**Goal of the exercise:** Print all of the entries exactly, minus the pictures.

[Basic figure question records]
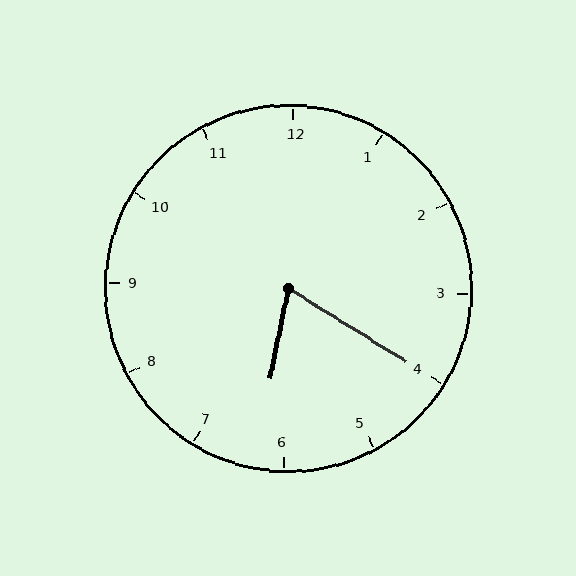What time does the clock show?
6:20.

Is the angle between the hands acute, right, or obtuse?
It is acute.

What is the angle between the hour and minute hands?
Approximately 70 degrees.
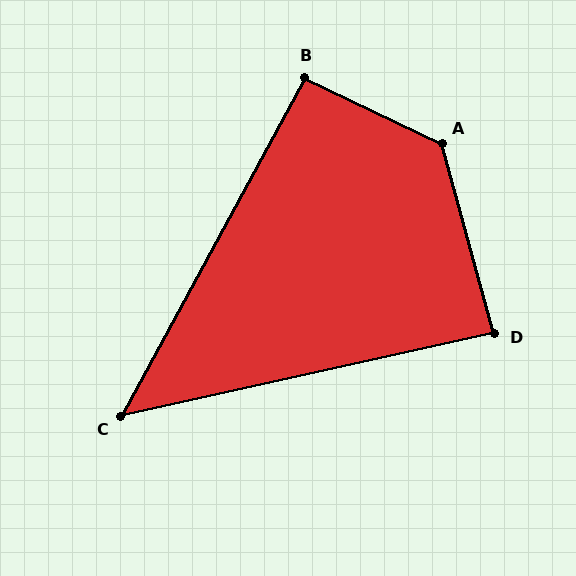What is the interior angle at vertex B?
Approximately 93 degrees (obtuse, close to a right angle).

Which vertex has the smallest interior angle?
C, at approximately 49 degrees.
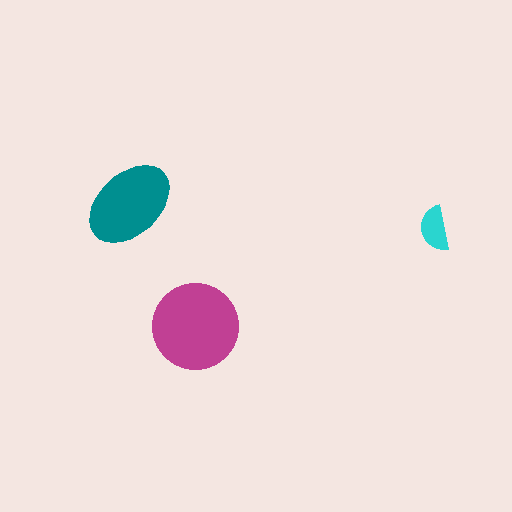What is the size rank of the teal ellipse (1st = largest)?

**Exercise response:**
What time does the clock show?
6:20.

Is the angle between the hands acute, right, or obtuse?
It is acute.

What is the angle between the hour and minute hands?
Approximately 70 degrees.
What is the interior angle at vertex B?
Approximately 93 degrees (obtuse, close to a right angle).

Which vertex has the smallest interior angle?
C, at approximately 49 degrees.
What is the size rank of the teal ellipse (1st = largest)?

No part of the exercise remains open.